**REQUIREMENT**
Repeat verbatim each line from the line with "Is the arrow closer to -10 or 0 on the scale?" to the end of the entries. Pictures do not belong in the copy.

## Begin LISTED RECORDS

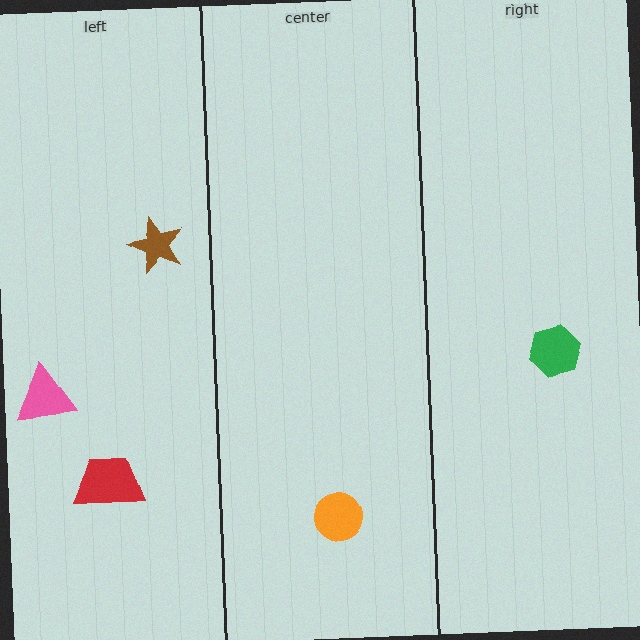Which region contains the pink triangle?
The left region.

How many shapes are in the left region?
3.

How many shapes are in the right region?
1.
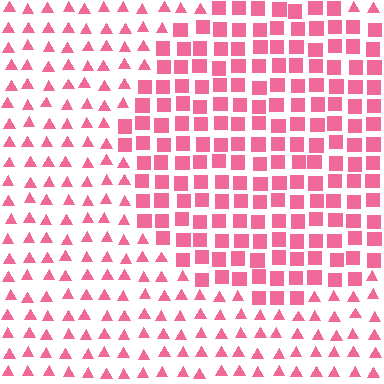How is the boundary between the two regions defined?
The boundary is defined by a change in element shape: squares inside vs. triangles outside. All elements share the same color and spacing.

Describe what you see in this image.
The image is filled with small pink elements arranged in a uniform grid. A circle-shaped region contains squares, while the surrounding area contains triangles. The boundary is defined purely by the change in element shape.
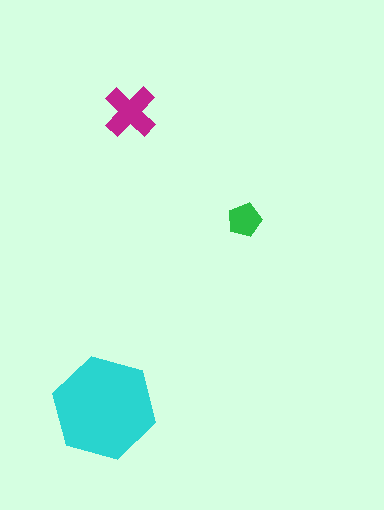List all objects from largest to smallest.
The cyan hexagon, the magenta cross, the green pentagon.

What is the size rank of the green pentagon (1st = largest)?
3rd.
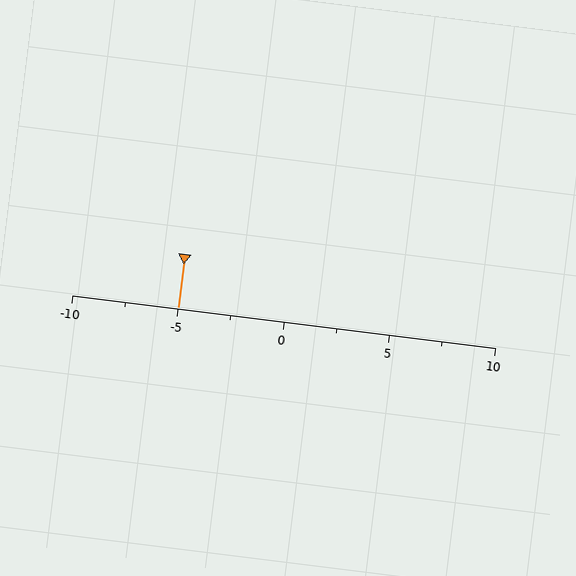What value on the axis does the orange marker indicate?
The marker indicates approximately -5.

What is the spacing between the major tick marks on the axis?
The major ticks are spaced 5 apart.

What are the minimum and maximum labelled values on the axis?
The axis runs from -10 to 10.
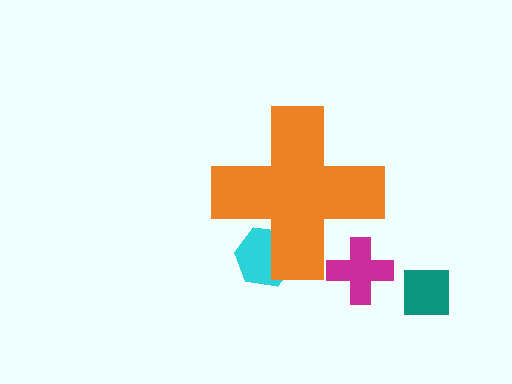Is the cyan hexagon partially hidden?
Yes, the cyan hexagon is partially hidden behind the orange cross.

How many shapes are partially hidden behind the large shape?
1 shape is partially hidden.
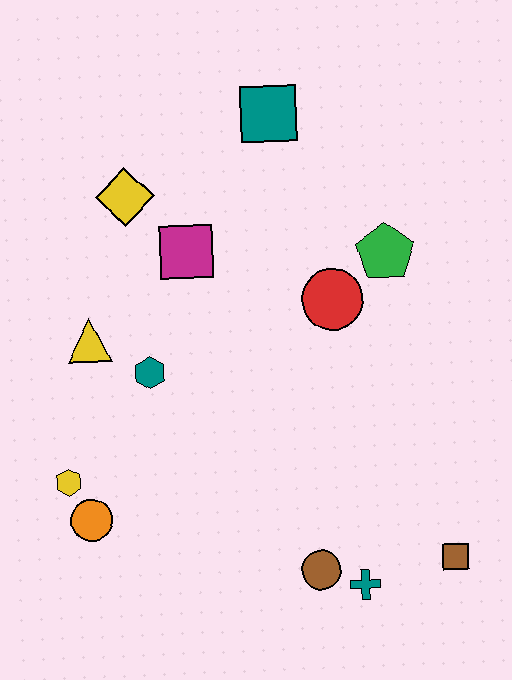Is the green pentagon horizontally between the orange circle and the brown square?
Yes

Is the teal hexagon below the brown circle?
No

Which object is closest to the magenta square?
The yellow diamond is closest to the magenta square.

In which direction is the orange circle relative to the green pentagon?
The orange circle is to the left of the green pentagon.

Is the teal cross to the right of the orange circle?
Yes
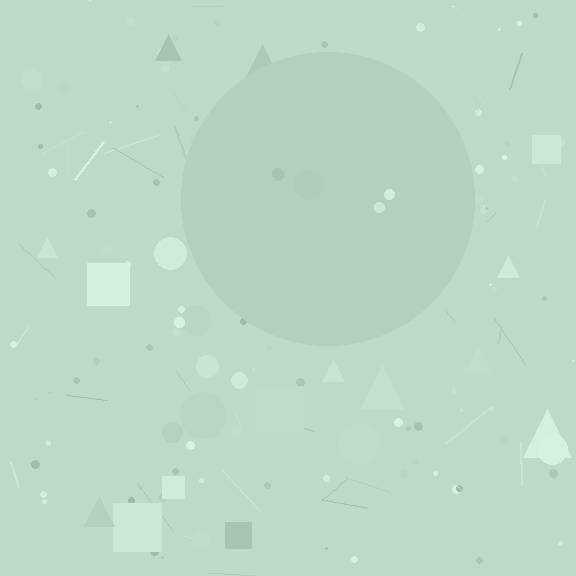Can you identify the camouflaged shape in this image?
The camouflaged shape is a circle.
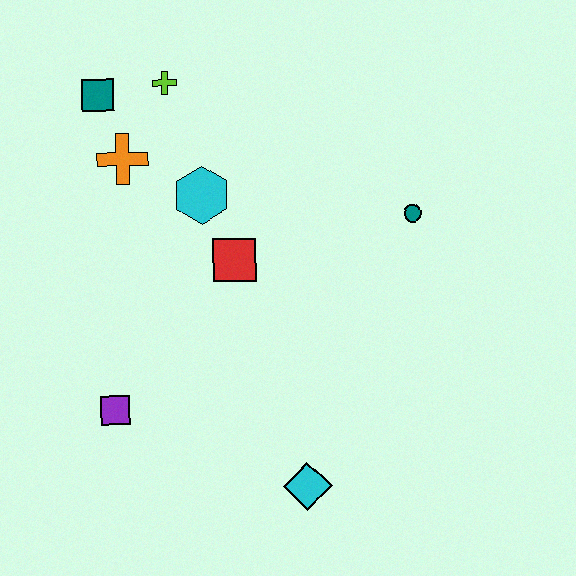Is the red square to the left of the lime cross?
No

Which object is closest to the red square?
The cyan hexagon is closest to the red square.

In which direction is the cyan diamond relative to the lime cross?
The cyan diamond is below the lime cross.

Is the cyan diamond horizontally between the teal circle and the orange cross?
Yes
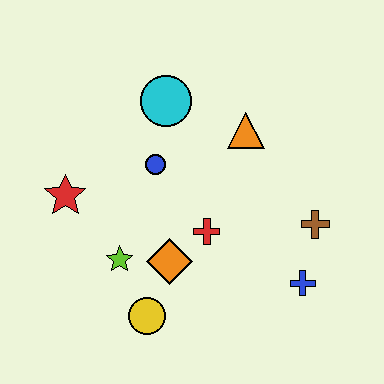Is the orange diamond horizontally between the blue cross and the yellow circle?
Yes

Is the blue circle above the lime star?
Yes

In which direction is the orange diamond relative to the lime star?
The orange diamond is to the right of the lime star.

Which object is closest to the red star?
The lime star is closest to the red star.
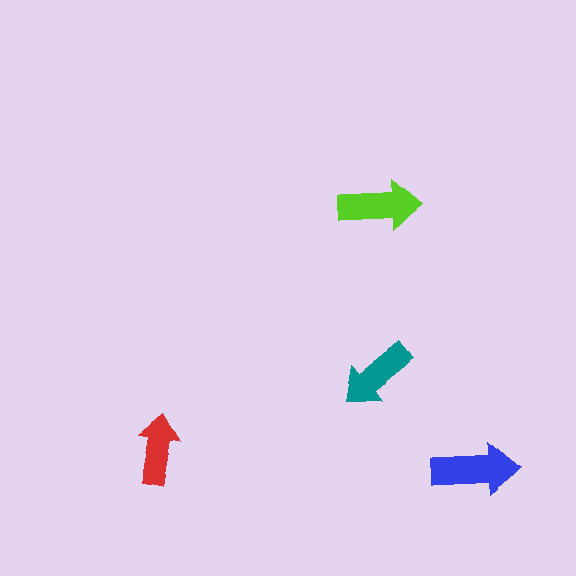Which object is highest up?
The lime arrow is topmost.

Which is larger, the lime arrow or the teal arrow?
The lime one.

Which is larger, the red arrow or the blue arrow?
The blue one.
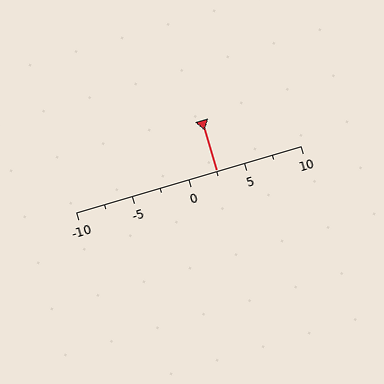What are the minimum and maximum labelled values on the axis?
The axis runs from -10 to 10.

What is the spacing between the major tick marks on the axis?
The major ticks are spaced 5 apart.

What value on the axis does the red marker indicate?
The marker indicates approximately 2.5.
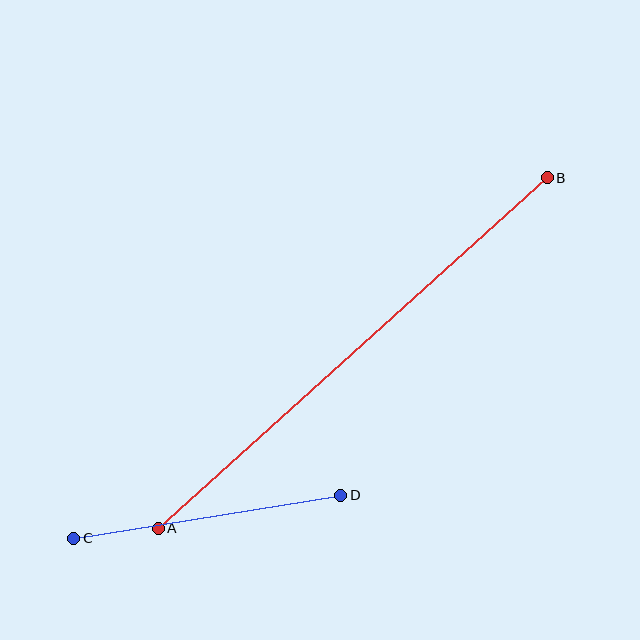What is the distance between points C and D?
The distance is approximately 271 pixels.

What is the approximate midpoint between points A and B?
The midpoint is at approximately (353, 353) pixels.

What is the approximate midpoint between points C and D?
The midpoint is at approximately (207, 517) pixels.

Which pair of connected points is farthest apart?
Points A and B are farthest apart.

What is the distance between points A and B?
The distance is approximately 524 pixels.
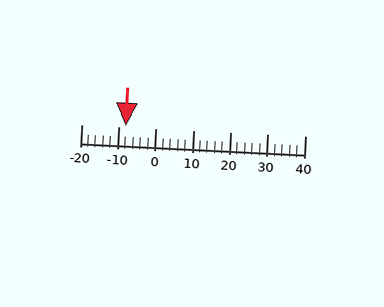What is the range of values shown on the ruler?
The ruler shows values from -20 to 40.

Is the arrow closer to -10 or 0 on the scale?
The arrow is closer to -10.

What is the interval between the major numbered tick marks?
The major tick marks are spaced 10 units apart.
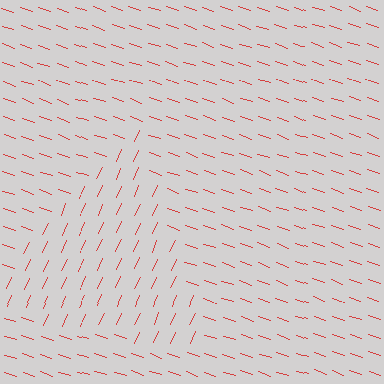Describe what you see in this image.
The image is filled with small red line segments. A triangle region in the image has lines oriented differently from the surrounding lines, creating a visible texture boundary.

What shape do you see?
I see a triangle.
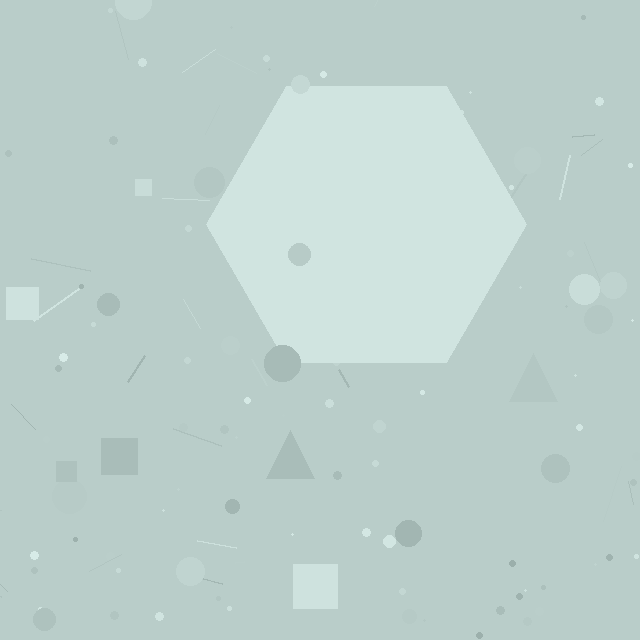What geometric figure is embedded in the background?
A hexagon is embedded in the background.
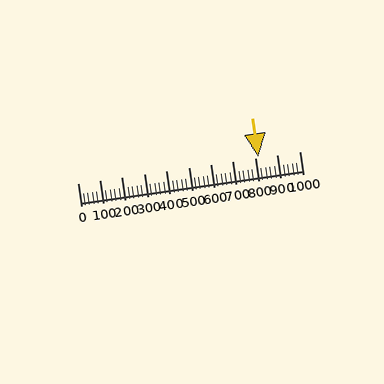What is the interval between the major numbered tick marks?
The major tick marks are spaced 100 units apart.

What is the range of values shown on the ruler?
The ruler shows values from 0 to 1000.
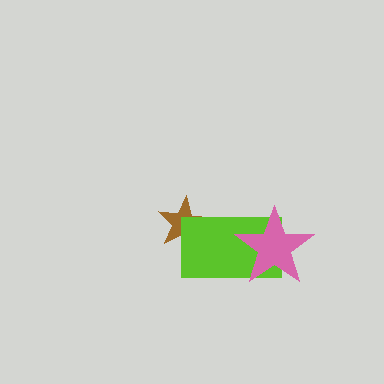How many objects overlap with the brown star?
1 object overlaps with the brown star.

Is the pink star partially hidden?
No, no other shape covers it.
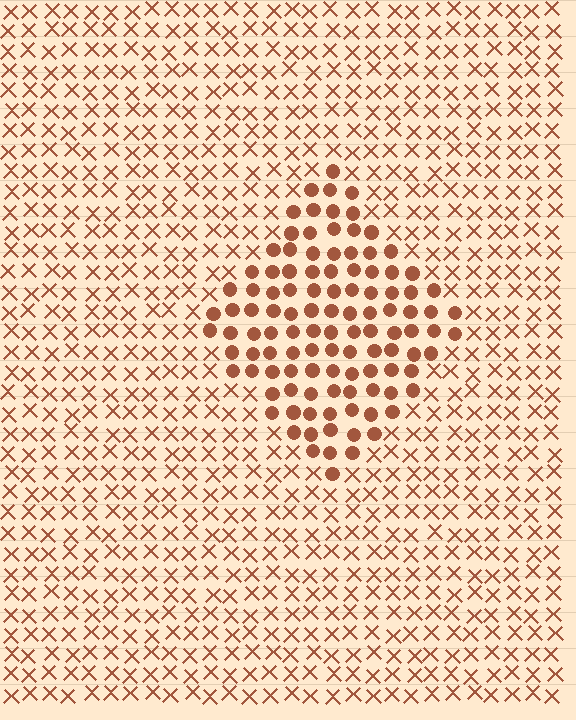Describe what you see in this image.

## End LISTED RECORDS

**FINISHED ANSWER**
Is the arrow closer to -10 or 0 on the scale?
The arrow is closer to -10.

What is the interval between the major numbered tick marks?
The major tick marks are spaced 10 units apart.
Describe what you see in this image.
The image is filled with small red line segments. A triangle region in the image has lines oriented differently from the surrounding lines, creating a visible texture boundary.

What shape do you see?
I see a triangle.
What geometric figure is embedded in the background?
A hexagon is embedded in the background.
What is the interval between the major numbered tick marks?
The major tick marks are spaced 100 units apart.

What is the range of values shown on the ruler?
The ruler shows values from 0 to 1000.
How many objects overlap with the brown star?
1 object overlaps with the brown star.

Is the pink star partially hidden?
No, no other shape covers it.
Describe what you see in this image.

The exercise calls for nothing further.